## Written exercise
Without the pictures, return exactly the lines from the one with "By approximately how" through the one with "[3 frames are shown]". Both end lines belong in the copy.

## Stored data
════
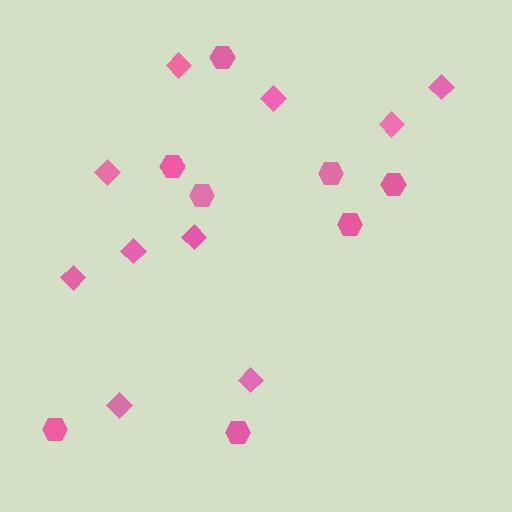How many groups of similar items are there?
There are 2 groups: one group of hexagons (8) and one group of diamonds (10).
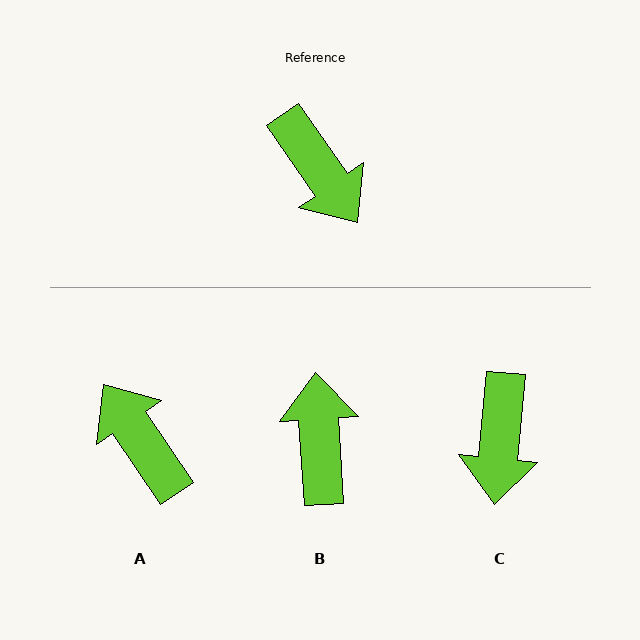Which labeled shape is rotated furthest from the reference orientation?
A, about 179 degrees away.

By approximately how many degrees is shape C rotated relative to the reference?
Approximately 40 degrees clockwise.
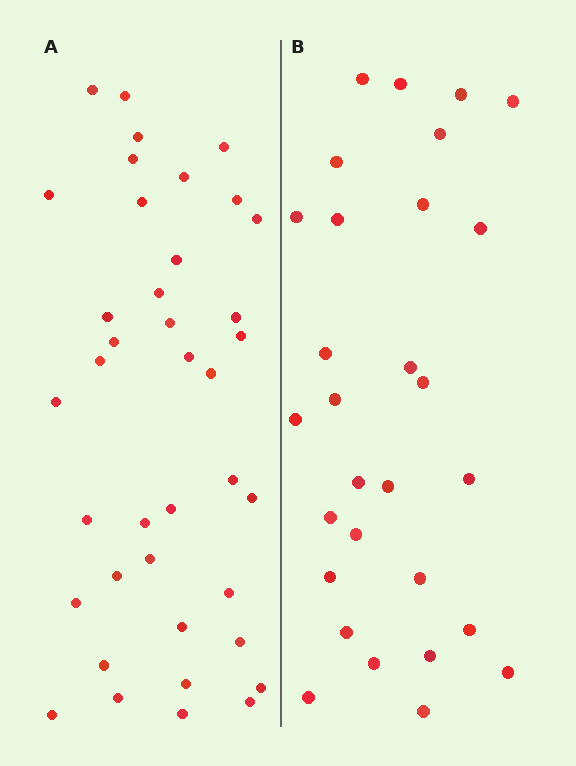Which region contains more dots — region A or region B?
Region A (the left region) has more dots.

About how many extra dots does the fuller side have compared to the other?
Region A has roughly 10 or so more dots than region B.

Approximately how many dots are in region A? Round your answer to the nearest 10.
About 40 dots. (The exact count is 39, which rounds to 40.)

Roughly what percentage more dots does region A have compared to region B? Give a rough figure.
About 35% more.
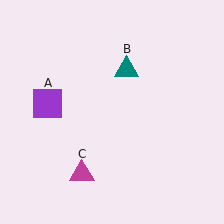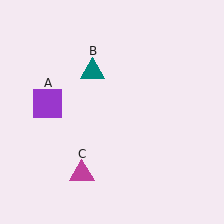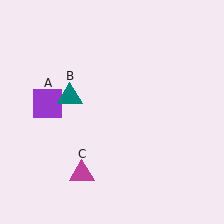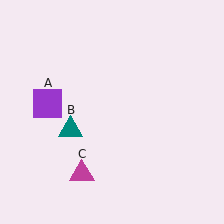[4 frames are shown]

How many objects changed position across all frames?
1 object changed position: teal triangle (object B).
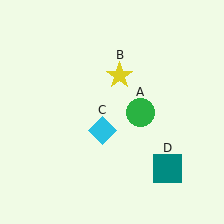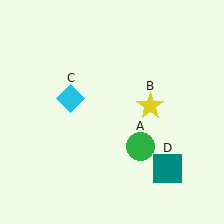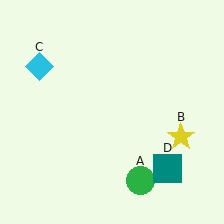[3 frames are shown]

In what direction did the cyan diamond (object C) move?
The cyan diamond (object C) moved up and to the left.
════
## The completed task
By approximately how many degrees is shape C rotated relative to the reference?
Approximately 40 degrees clockwise.
Which region contains more dots — region A or region B?
Region A (the left region) has more dots.

About how many extra dots does the fuller side have compared to the other?
Region A has roughly 10 or so more dots than region B.

Approximately how many dots are in region A? Round your answer to the nearest 10.
About 40 dots. (The exact count is 39, which rounds to 40.)

Roughly what percentage more dots does region A have compared to region B? Give a rough figure.
About 35% more.
[4 frames are shown]

How many objects changed position across all frames?
1 object changed position: teal triangle (object B).
[3 frames are shown]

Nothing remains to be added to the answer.